Written problem: Omit all images, then repeat exactly the lines below from the one containing "Is this pattern perfectly symmetric?" through the one containing "[Two images are shown]", both ends included.

Records for this exercise:
## Start

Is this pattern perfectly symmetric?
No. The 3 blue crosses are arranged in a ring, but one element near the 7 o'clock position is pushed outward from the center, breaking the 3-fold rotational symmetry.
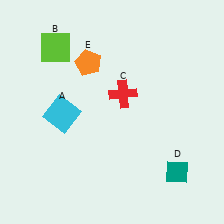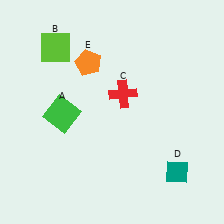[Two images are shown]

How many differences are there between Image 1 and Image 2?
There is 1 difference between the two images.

## End
## Start

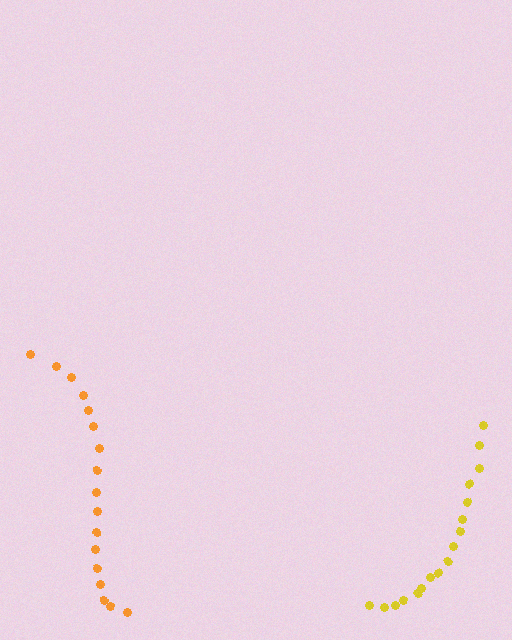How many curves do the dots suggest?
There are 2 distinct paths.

## End
## Start

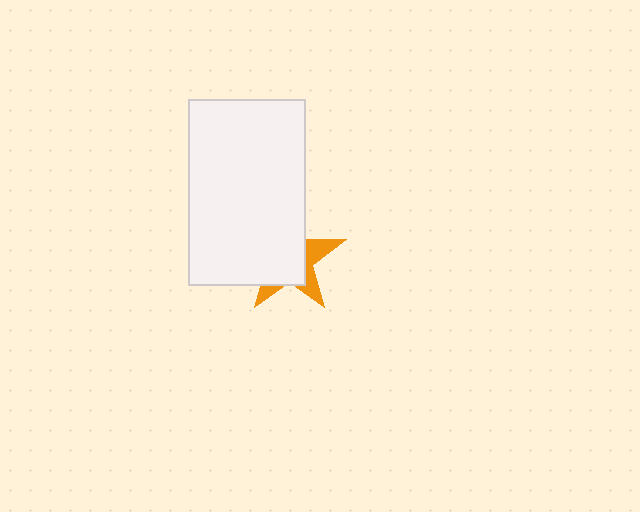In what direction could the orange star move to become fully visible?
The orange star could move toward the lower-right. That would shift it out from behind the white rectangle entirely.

## End

Answer:
Is this pattern perfectly symmetric?
No. The 3 blue crosses are arranged in a ring, but one element near the 7 o'clock position is pushed outward from the center, breaking the 3-fold rotational symmetry.
[Two images are shown]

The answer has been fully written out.